Basic figure question records:
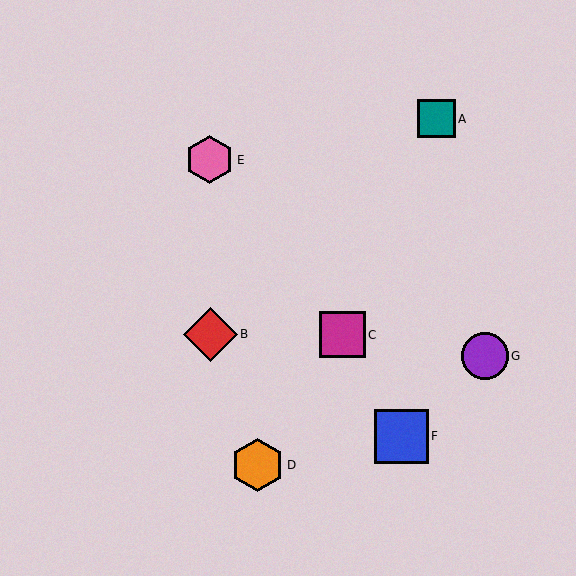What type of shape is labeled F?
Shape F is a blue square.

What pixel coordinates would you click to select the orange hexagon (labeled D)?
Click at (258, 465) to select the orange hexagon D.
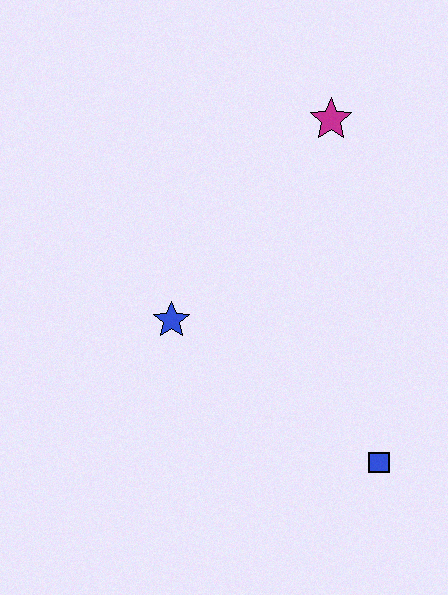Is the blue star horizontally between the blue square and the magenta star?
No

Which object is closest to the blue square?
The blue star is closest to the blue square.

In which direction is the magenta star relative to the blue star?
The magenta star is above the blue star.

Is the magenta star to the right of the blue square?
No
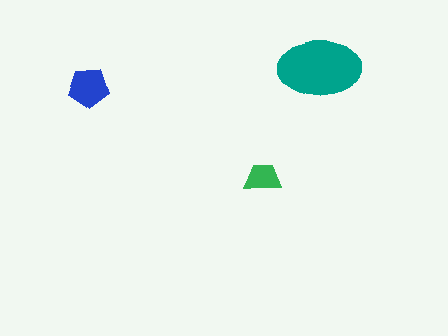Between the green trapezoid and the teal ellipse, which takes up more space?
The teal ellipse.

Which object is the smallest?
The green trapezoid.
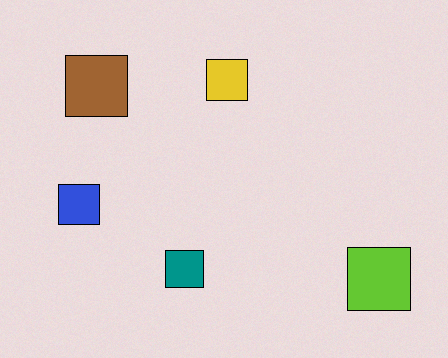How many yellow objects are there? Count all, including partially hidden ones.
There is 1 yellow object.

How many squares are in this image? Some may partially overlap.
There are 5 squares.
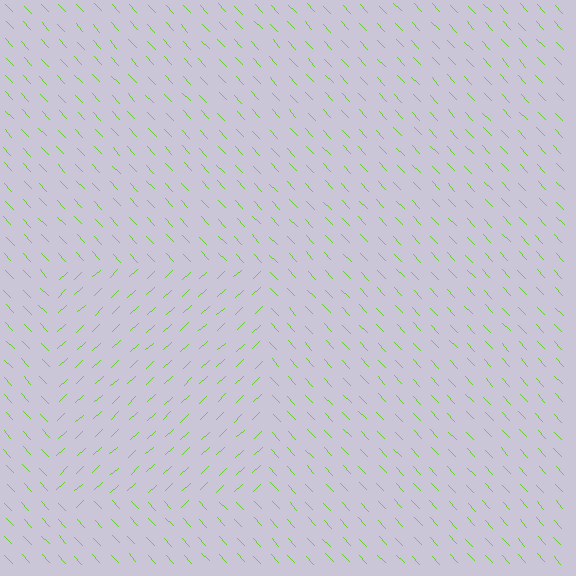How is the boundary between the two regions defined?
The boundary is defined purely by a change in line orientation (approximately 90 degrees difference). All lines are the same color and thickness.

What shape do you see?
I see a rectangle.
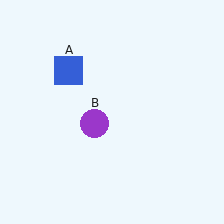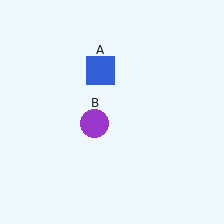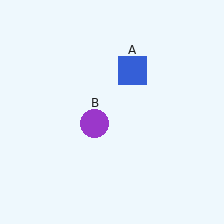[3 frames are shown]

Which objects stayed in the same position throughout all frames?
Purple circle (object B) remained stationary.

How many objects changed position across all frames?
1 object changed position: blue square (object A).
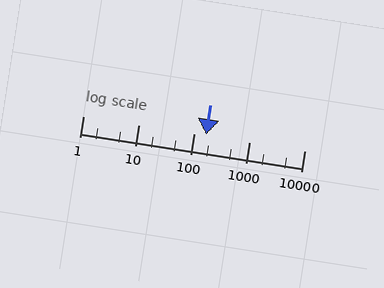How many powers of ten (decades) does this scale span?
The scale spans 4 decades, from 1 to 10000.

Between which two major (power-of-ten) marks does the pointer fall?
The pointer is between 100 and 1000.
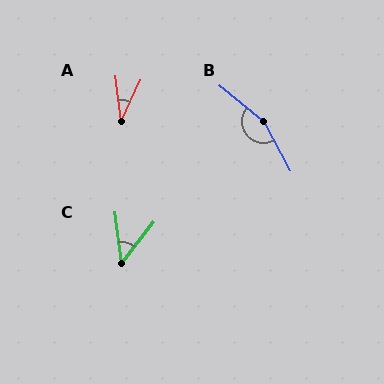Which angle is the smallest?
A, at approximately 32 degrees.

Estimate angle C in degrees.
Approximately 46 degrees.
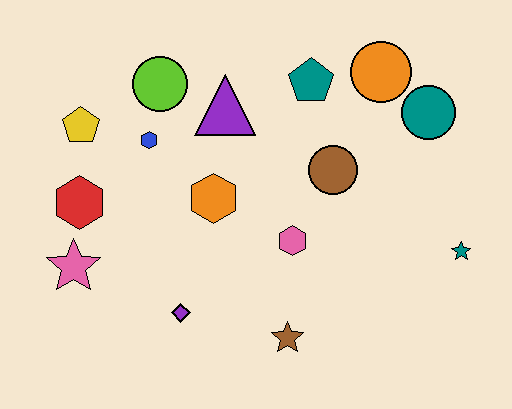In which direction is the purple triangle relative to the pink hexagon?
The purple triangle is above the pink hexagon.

---

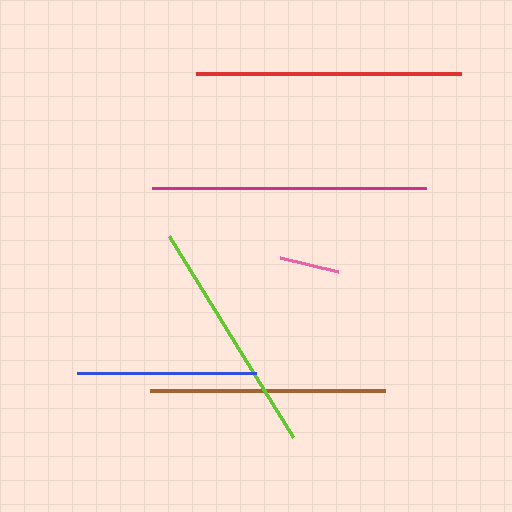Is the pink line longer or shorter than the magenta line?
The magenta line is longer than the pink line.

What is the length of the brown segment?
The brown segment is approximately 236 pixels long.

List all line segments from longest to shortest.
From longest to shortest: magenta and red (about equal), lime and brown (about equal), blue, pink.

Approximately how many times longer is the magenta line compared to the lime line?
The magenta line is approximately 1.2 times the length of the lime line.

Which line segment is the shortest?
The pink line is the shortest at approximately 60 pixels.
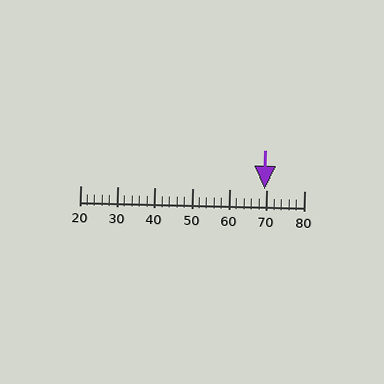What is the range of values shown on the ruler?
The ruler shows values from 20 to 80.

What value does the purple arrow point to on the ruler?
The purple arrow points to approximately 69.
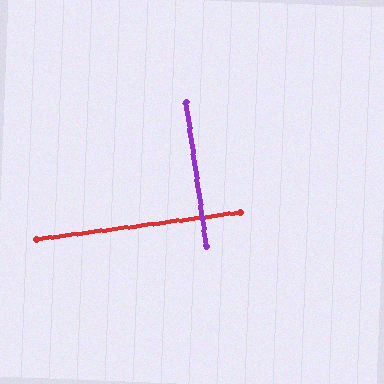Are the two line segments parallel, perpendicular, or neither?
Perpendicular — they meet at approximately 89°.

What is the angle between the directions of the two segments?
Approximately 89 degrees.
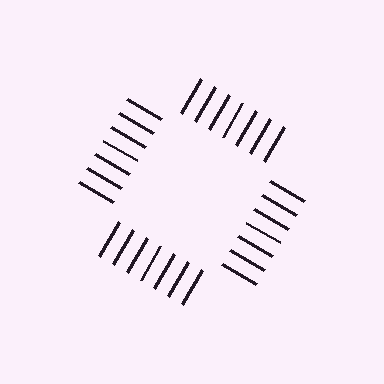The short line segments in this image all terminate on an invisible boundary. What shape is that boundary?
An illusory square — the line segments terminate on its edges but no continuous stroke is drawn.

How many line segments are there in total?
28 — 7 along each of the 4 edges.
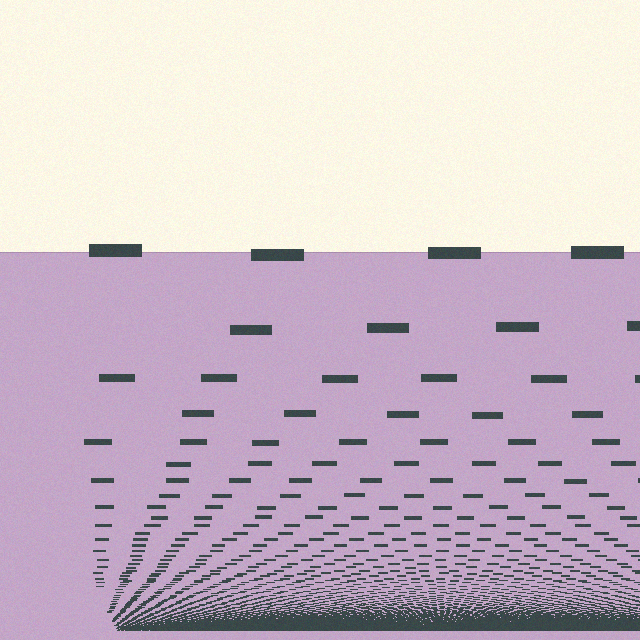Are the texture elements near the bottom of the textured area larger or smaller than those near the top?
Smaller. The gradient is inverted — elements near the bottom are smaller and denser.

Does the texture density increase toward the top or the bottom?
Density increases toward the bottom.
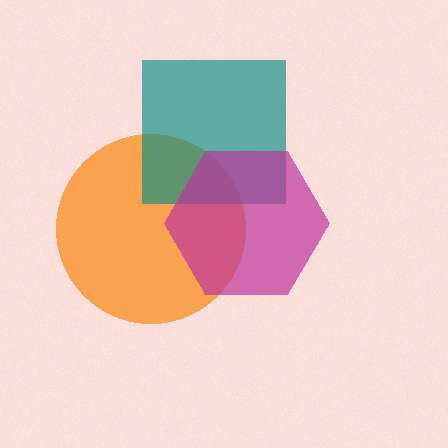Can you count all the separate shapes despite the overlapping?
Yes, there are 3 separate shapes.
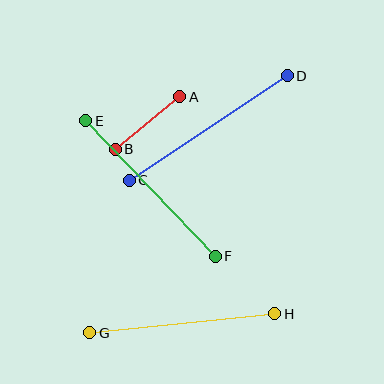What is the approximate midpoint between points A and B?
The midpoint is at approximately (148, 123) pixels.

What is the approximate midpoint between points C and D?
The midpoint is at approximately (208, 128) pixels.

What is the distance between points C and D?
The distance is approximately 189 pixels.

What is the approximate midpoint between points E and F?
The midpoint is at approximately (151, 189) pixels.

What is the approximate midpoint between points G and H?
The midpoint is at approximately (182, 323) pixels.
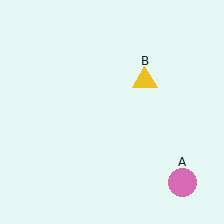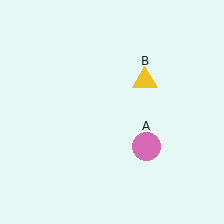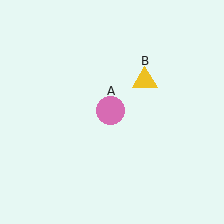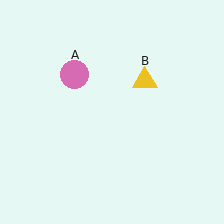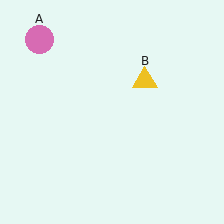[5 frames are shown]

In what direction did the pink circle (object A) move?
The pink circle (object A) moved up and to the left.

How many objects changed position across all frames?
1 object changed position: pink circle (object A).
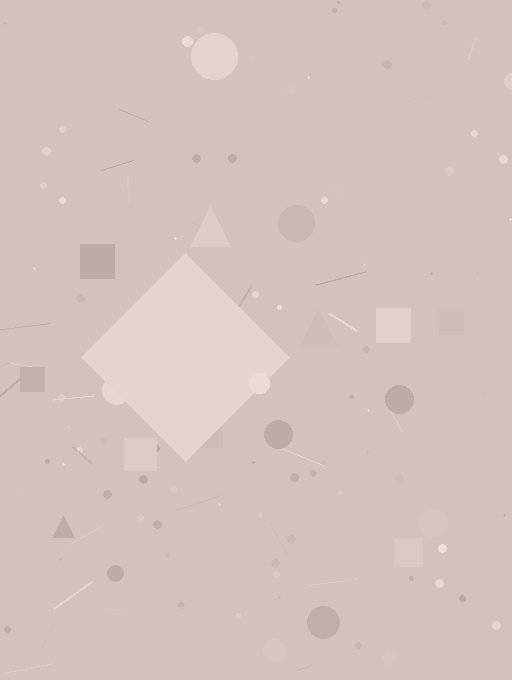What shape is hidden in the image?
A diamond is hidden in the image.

---

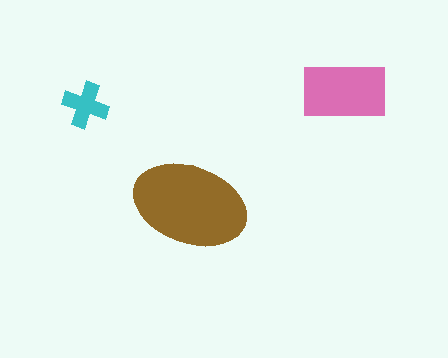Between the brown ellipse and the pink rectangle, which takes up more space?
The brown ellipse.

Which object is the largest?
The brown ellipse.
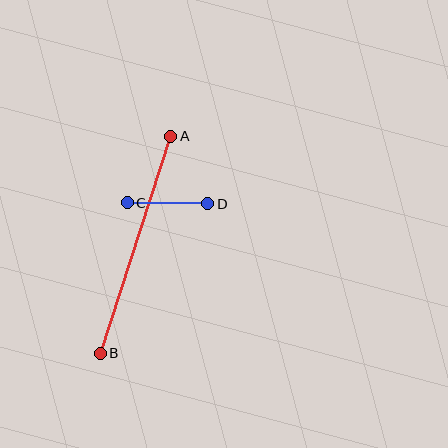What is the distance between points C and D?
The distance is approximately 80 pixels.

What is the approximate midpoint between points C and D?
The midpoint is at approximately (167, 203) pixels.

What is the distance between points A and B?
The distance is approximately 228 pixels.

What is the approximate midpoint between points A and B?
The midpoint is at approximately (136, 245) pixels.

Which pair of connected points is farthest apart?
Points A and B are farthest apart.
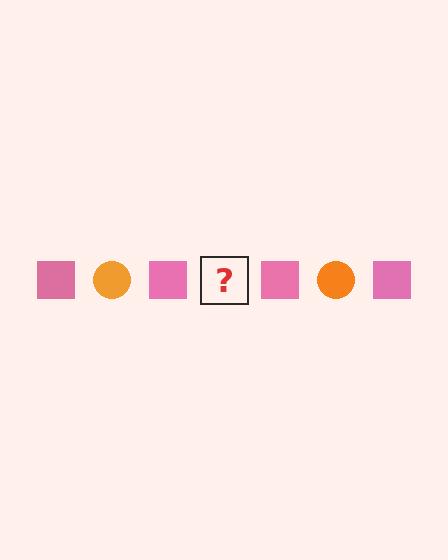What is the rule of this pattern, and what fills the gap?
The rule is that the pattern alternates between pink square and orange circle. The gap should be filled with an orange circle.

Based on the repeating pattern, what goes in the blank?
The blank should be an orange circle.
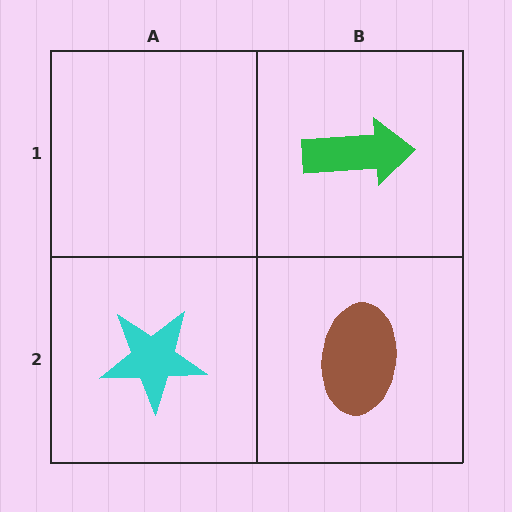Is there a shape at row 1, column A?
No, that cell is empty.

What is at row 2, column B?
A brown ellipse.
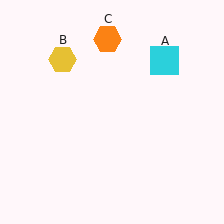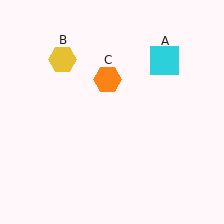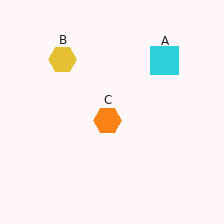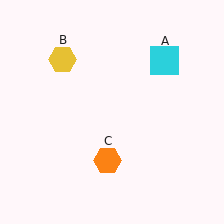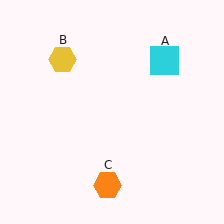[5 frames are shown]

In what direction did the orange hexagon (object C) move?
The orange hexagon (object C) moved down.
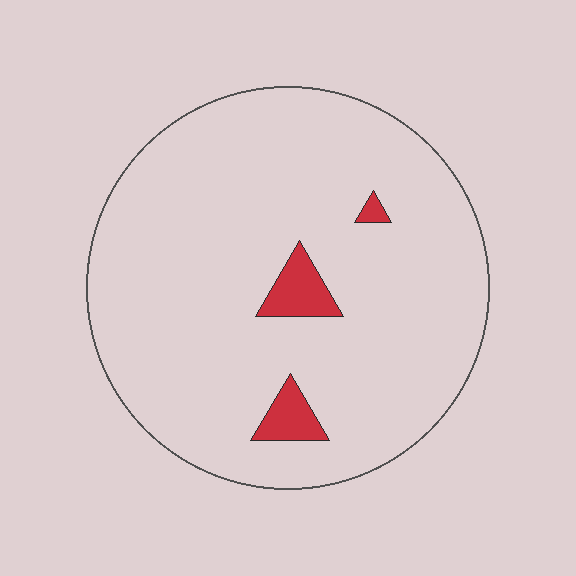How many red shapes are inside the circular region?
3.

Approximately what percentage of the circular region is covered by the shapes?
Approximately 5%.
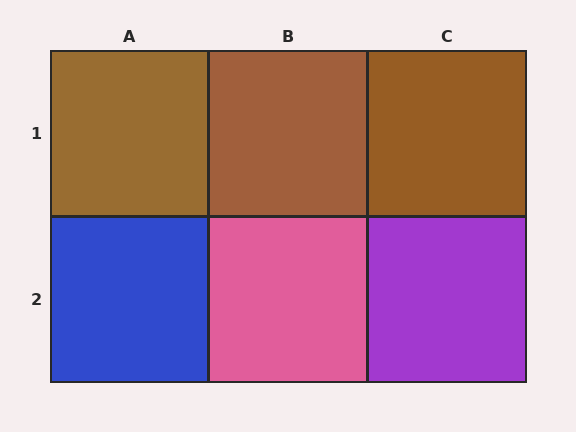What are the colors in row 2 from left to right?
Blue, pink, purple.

## Instructions to follow:
Repeat exactly the lines above, from the line that contains "How is the boundary" down through the line that contains "[3 frames are shown]". Include both of those lines and none of the pictures.

## Reply to the task:
How is the boundary between the two regions defined?
The boundary is defined purely by a change in line orientation (approximately 90 degrees difference). All lines are the same color and thickness.

What shape do you see?
I see a rectangle.
[3 frames are shown]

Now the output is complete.